Description of the task: Leave the pictures aside and write out exactly every line from the one containing "What shapes are adjacent to row 3, column B?" through the last line.

* BEGIN Data rows *

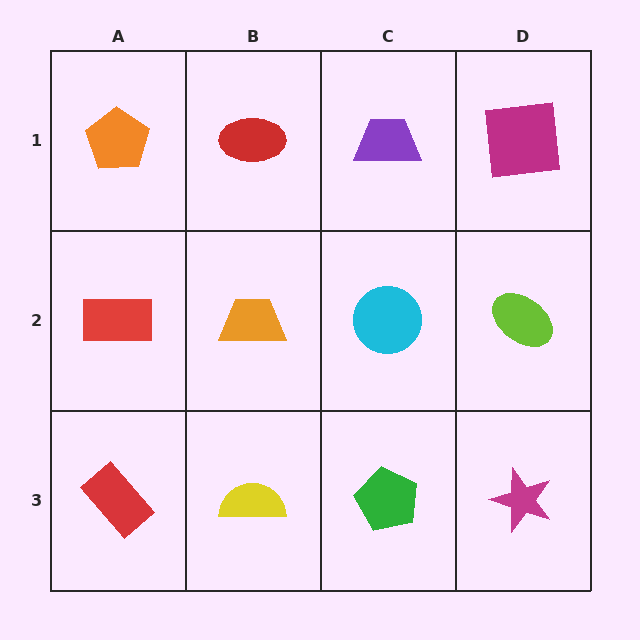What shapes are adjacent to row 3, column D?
A lime ellipse (row 2, column D), a green pentagon (row 3, column C).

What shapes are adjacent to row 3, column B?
An orange trapezoid (row 2, column B), a red rectangle (row 3, column A), a green pentagon (row 3, column C).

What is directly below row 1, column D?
A lime ellipse.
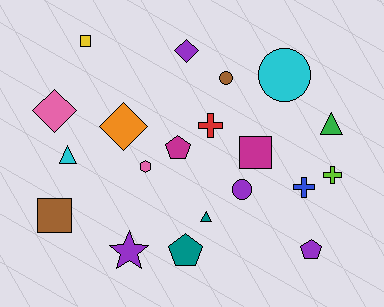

* END Data rows *

The result:
What shapes are adjacent to row 3, column B?
An orange trapezoid (row 2, column B), a red rectangle (row 3, column A), a green pentagon (row 3, column C).

What is directly below row 1, column D?
A lime ellipse.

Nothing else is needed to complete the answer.